## Problem description
Straight copy, no pictures: transcribe each entry as it stands.

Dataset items
+===+
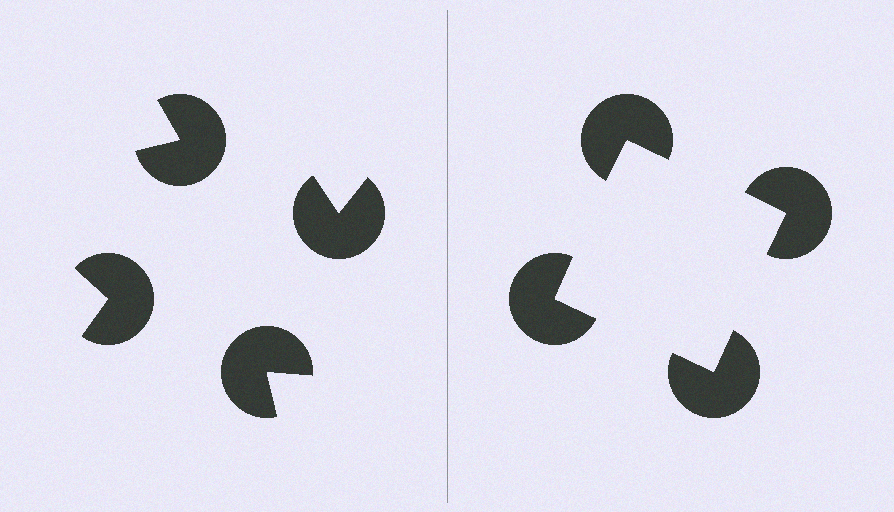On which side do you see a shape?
An illusory square appears on the right side. On the left side the wedge cuts are rotated, so no coherent shape forms.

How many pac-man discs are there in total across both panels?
8 — 4 on each side.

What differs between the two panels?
The pac-man discs are positioned identically on both sides; only the wedge orientations differ. On the right they align to a square; on the left they are misaligned.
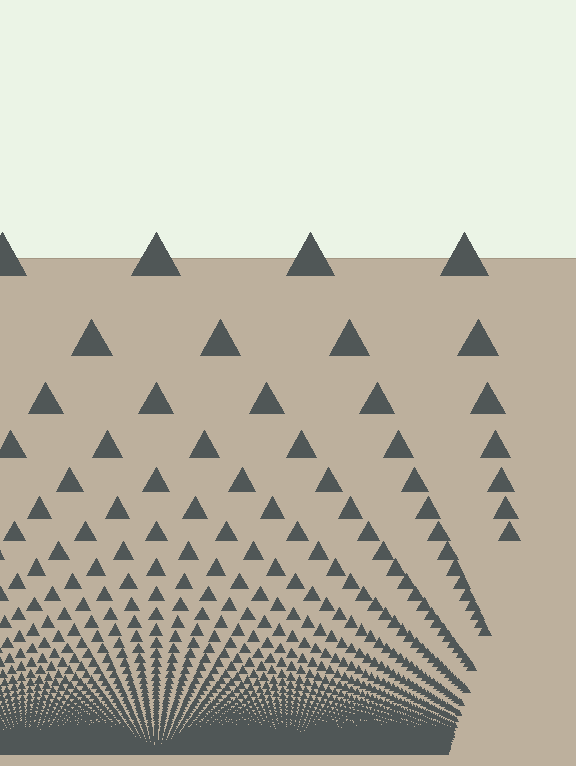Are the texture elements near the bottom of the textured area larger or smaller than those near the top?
Smaller. The gradient is inverted — elements near the bottom are smaller and denser.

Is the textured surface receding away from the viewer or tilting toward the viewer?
The surface appears to tilt toward the viewer. Texture elements get larger and sparser toward the top.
+===+
## Result of the task
On which side do you see a shape?
An illusory square appears on the right side. On the left side the wedge cuts are rotated, so no coherent shape forms.

How many pac-man discs are there in total across both panels?
8 — 4 on each side.

What differs between the two panels?
The pac-man discs are positioned identically on both sides; only the wedge orientations differ. On the right they align to a square; on the left they are misaligned.
Are the texture elements near the bottom of the textured area larger or smaller than those near the top?
Smaller. The gradient is inverted — elements near the bottom are smaller and denser.

Is the textured surface receding away from the viewer or tilting toward the viewer?
The surface appears to tilt toward the viewer. Texture elements get larger and sparser toward the top.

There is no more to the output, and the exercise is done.